** Begin **
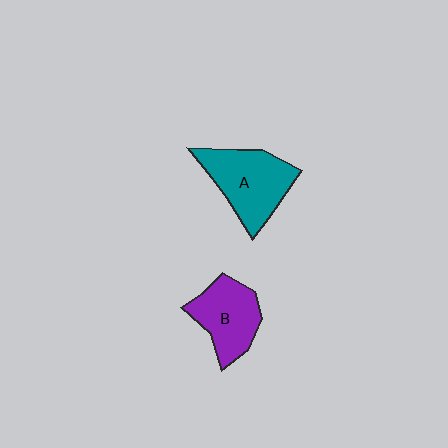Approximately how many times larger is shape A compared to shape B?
Approximately 1.2 times.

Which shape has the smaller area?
Shape B (purple).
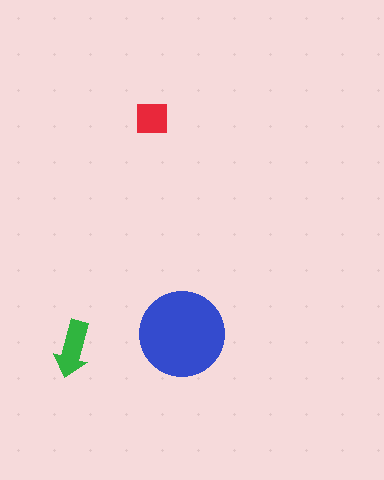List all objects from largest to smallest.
The blue circle, the green arrow, the red square.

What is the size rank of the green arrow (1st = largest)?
2nd.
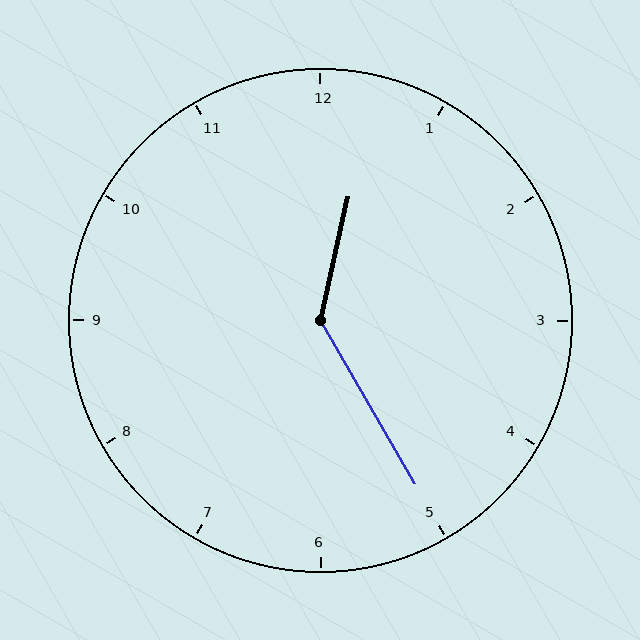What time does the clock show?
12:25.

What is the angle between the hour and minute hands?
Approximately 138 degrees.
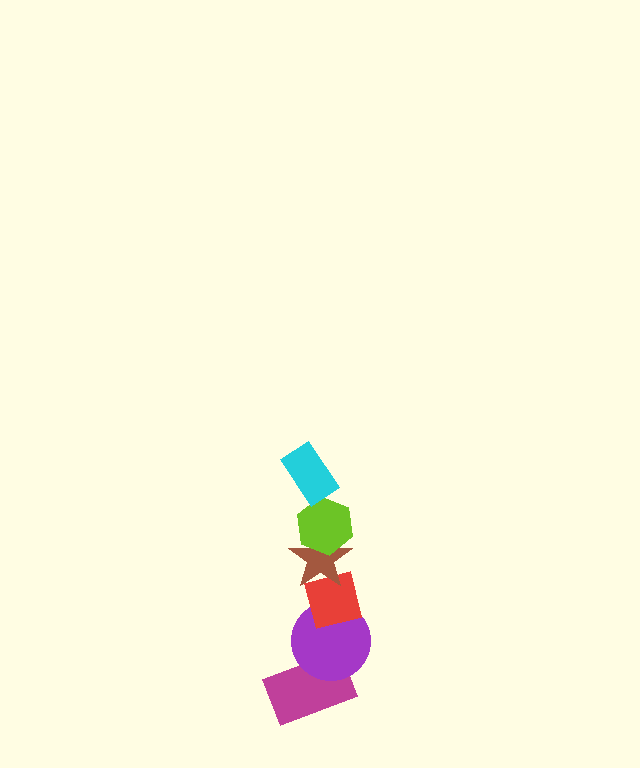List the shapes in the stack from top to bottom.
From top to bottom: the cyan rectangle, the lime hexagon, the brown star, the red square, the purple circle, the magenta rectangle.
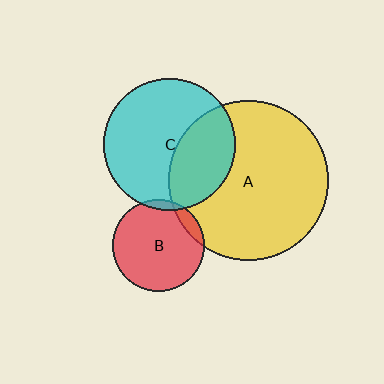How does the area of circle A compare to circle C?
Approximately 1.5 times.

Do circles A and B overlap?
Yes.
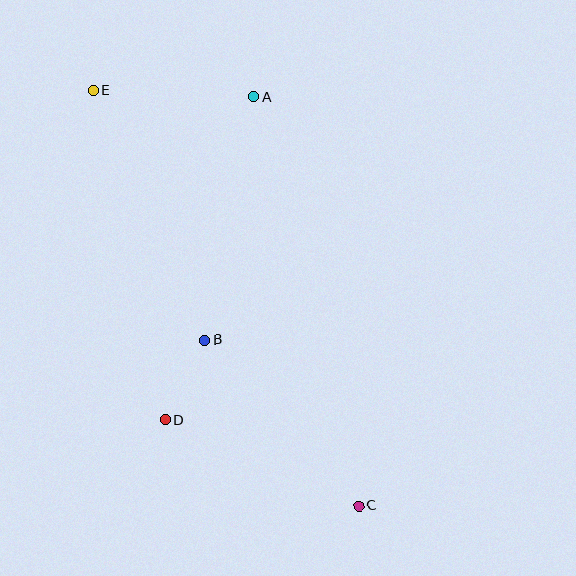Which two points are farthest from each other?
Points C and E are farthest from each other.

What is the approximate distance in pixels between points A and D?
The distance between A and D is approximately 335 pixels.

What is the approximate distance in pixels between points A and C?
The distance between A and C is approximately 422 pixels.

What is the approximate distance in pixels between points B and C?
The distance between B and C is approximately 226 pixels.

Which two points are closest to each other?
Points B and D are closest to each other.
** End **
THE PROBLEM: Repeat the material above verbatim, with no pictures in the output.

SOLVED PROBLEM:
Approximately how many times larger is shape A compared to shape B?
Approximately 1.2 times.

Which shape has the smaller area?
Shape B (purple).
List all objects from largest to smallest.
The blue circle, the green arrow, the red square.

What is the size rank of the green arrow (1st = largest)?
2nd.
What time does the clock show?
12:25.

What is the angle between the hour and minute hands?
Approximately 138 degrees.
List the shapes in the stack from top to bottom.
From top to bottom: the cyan rectangle, the lime hexagon, the brown star, the red square, the purple circle, the magenta rectangle.
How does the area of circle A compare to circle C?
Approximately 1.5 times.

Do circles A and B overlap?
Yes.
Which two points are farthest from each other?
Points C and E are farthest from each other.

What is the approximate distance in pixels between points A and D?
The distance between A and D is approximately 335 pixels.

What is the approximate distance in pixels between points A and C?
The distance between A and C is approximately 422 pixels.

What is the approximate distance in pixels between points B and C?
The distance between B and C is approximately 226 pixels.

Which two points are closest to each other?
Points B and D are closest to each other.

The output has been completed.